### TASK OBJECTIVE:
Set down each record below precisely, skipping the pictures.

### ENTRIES SHOWN:
···

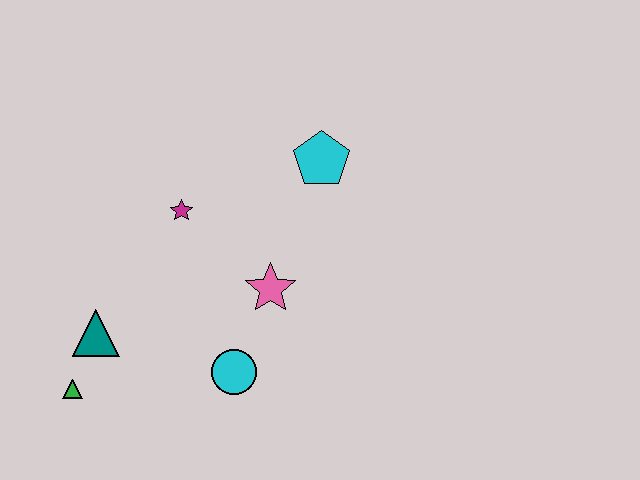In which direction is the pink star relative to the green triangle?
The pink star is to the right of the green triangle.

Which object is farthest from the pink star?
The green triangle is farthest from the pink star.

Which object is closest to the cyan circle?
The pink star is closest to the cyan circle.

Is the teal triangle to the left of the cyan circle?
Yes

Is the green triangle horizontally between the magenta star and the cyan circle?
No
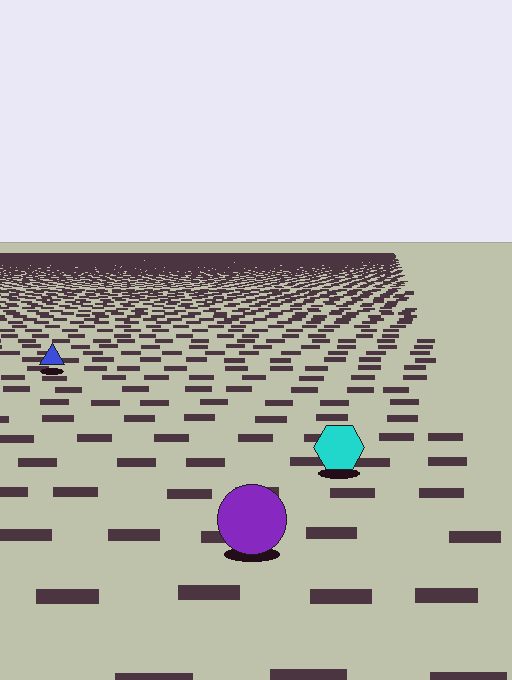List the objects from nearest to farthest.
From nearest to farthest: the purple circle, the cyan hexagon, the blue triangle.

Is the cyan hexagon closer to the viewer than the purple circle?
No. The purple circle is closer — you can tell from the texture gradient: the ground texture is coarser near it.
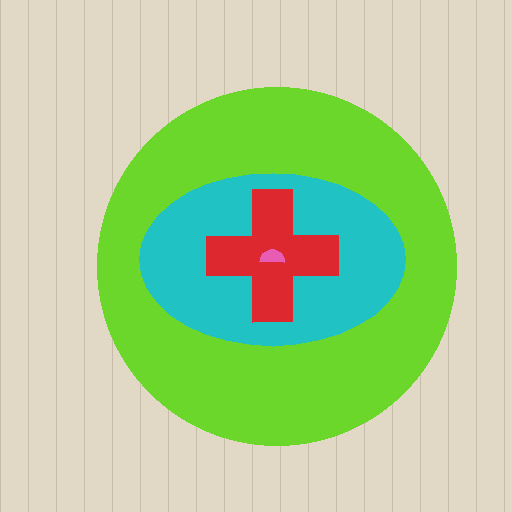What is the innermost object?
The pink semicircle.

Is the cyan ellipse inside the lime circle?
Yes.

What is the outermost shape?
The lime circle.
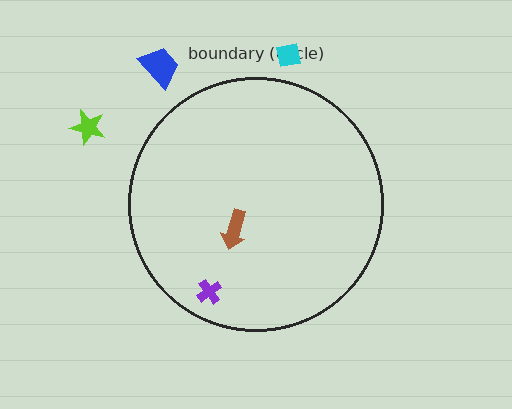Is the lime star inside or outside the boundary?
Outside.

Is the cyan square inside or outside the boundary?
Outside.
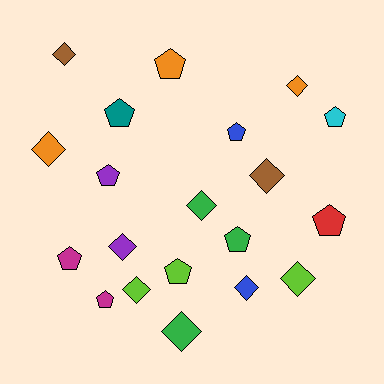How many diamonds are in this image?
There are 10 diamonds.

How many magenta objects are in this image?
There are 2 magenta objects.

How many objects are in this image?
There are 20 objects.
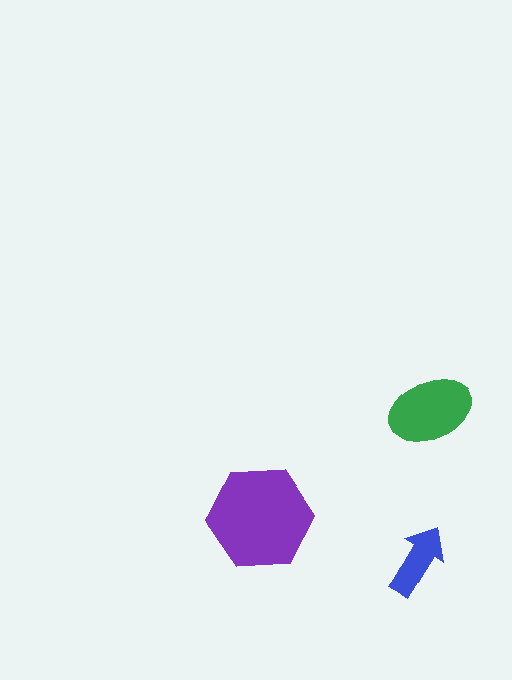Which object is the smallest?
The blue arrow.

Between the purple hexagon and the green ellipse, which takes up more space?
The purple hexagon.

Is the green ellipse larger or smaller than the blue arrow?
Larger.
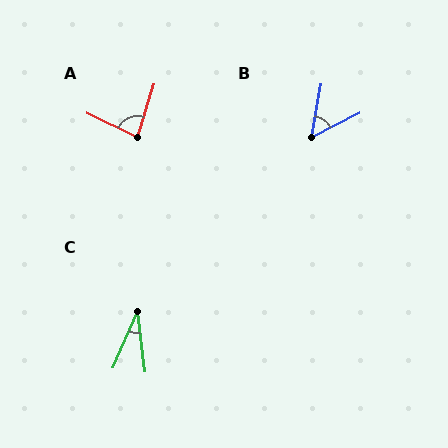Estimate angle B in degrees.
Approximately 54 degrees.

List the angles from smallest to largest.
C (31°), B (54°), A (81°).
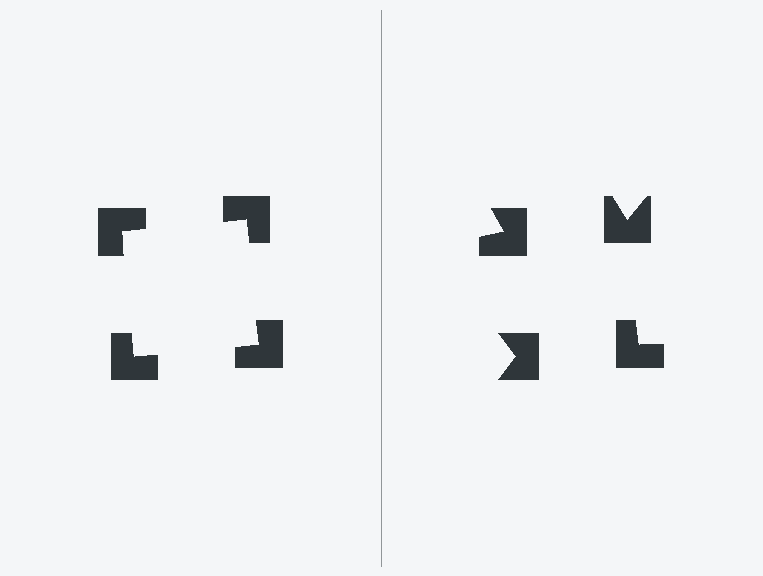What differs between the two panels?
The notched squares are positioned identically on both sides; only the wedge orientations differ. On the left they align to a square; on the right they are misaligned.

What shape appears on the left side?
An illusory square.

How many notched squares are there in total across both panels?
8 — 4 on each side.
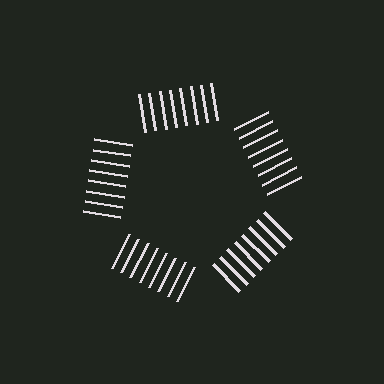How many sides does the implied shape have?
5 sides — the line-ends trace a pentagon.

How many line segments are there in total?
40 — 8 along each of the 5 edges.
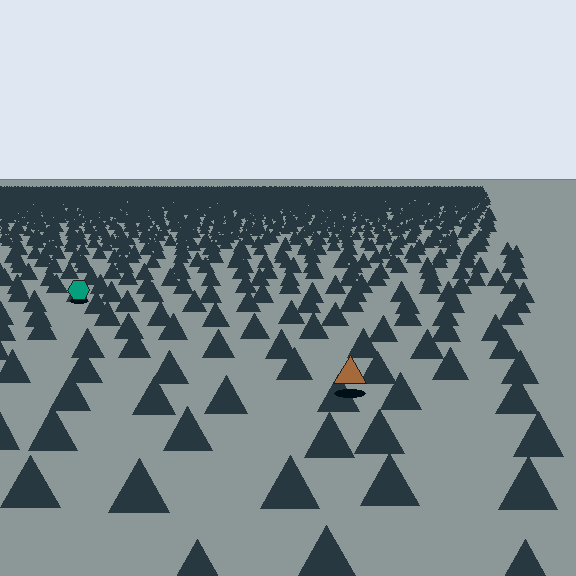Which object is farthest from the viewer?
The teal hexagon is farthest from the viewer. It appears smaller and the ground texture around it is denser.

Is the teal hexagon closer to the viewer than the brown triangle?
No. The brown triangle is closer — you can tell from the texture gradient: the ground texture is coarser near it.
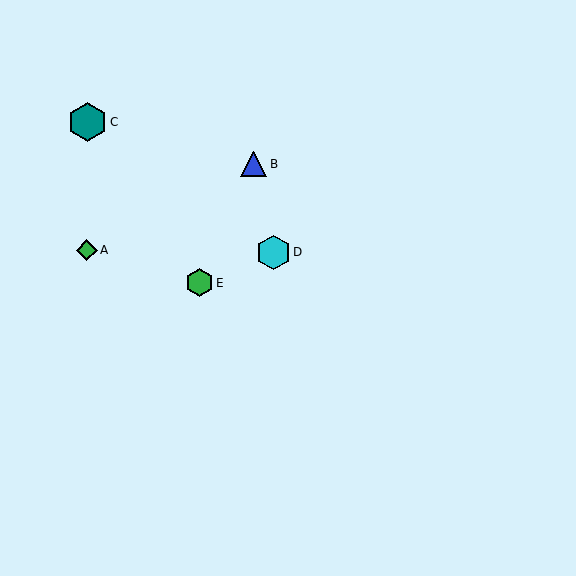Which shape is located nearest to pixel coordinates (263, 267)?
The cyan hexagon (labeled D) at (273, 252) is nearest to that location.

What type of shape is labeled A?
Shape A is a green diamond.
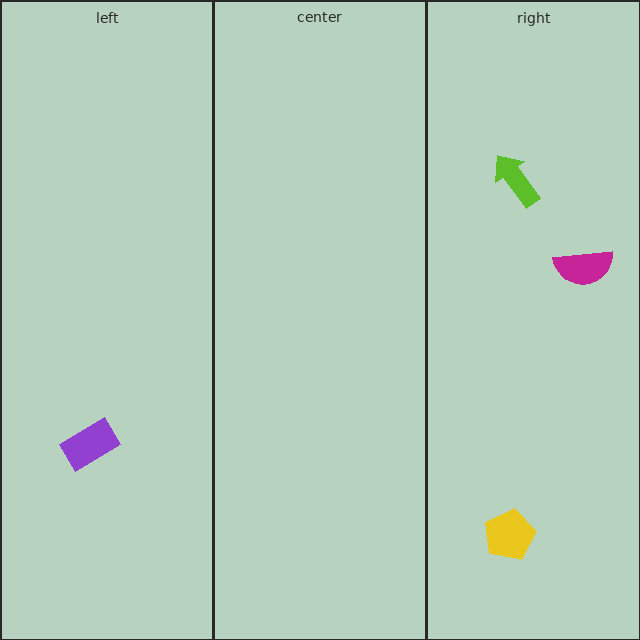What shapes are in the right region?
The yellow pentagon, the lime arrow, the magenta semicircle.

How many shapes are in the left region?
1.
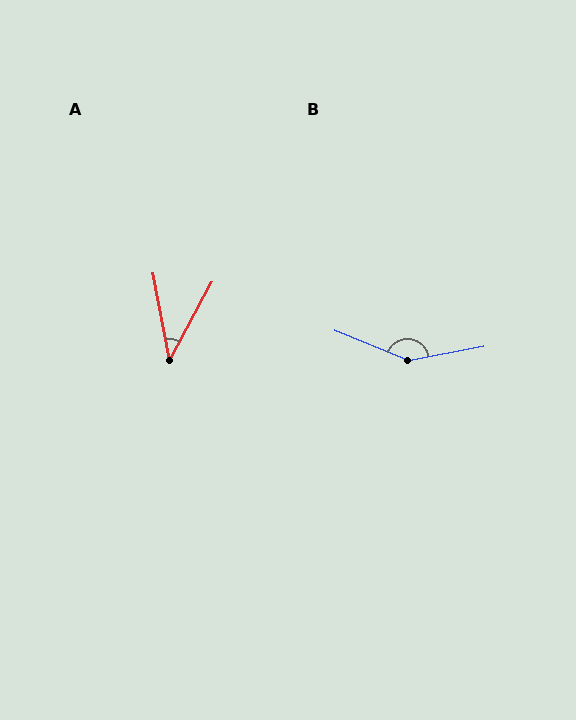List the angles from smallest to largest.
A (39°), B (147°).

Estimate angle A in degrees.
Approximately 39 degrees.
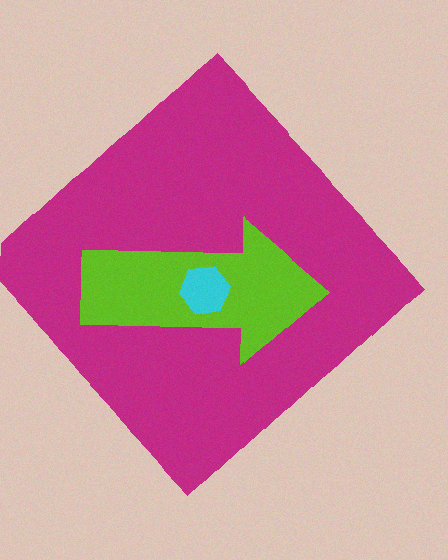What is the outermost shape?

···

### CORRECT OUTPUT:
In which direction is the pink star relative to the green triangle?
The pink star is to the right of the green triangle.

Which object is farthest from the pink star?
The green triangle is farthest from the pink star.

Which object is closest to the cyan circle?
The pink star is closest to the cyan circle.

Is the teal triangle to the left of the cyan circle?
Yes

Is the green triangle horizontally between the magenta star and the cyan circle?
No
List the objects from nearest to farthest.
From nearest to farthest: the purple circle, the cyan hexagon, the blue triangle.

Is the cyan hexagon closer to the viewer than the purple circle?
No. The purple circle is closer — you can tell from the texture gradient: the ground texture is coarser near it.
What is the innermost object?
The pink semicircle.

Is the cyan ellipse inside the lime circle?
Yes.

What is the outermost shape?
The lime circle.
Is the lime star inside or outside the boundary?
Outside.

Is the cyan square inside or outside the boundary?
Outside.
How many diamonds are in this image?
There are 10 diamonds.

How many magenta objects are in this image?
There are 2 magenta objects.

How many objects are in this image?
There are 20 objects.
Which object is the smallest?
The blue arrow.

Between the purple hexagon and the green ellipse, which takes up more space?
The purple hexagon.

Is the green ellipse larger or smaller than the blue arrow?
Larger.
Estimate angle B in degrees.
Approximately 54 degrees.

List the angles from smallest to largest.
C (31°), B (54°), A (81°).
What differs between the two panels?
The notched squares are positioned identically on both sides; only the wedge orientations differ. On the left they align to a square; on the right they are misaligned.

What shape appears on the left side?
An illusory square.

How many notched squares are there in total across both panels?
8 — 4 on each side.
How many sides does the implied shape have?
5 sides — the line-ends trace a pentagon.

How many line segments are there in total?
40 — 8 along each of the 5 edges.
Which object is farthest from the viewer?
The teal hexagon is farthest from the viewer. It appears smaller and the ground texture around it is denser.

Is the teal hexagon closer to the viewer than the brown triangle?
No. The brown triangle is closer — you can tell from the texture gradient: the ground texture is coarser near it.
Which shape is located nearest to pixel coordinates (263, 267)?
The cyan hexagon (labeled D) at (273, 252) is nearest to that location.

What type of shape is labeled A?
Shape A is a green diamond.
What shapes are in the right region?
The yellow pentagon, the lime arrow, the magenta semicircle.

How many shapes are in the left region?
1.
List the angles from smallest to largest.
A (39°), B (147°).

Estimate angle A in degrees.
Approximately 39 degrees.
What is the outermost shape?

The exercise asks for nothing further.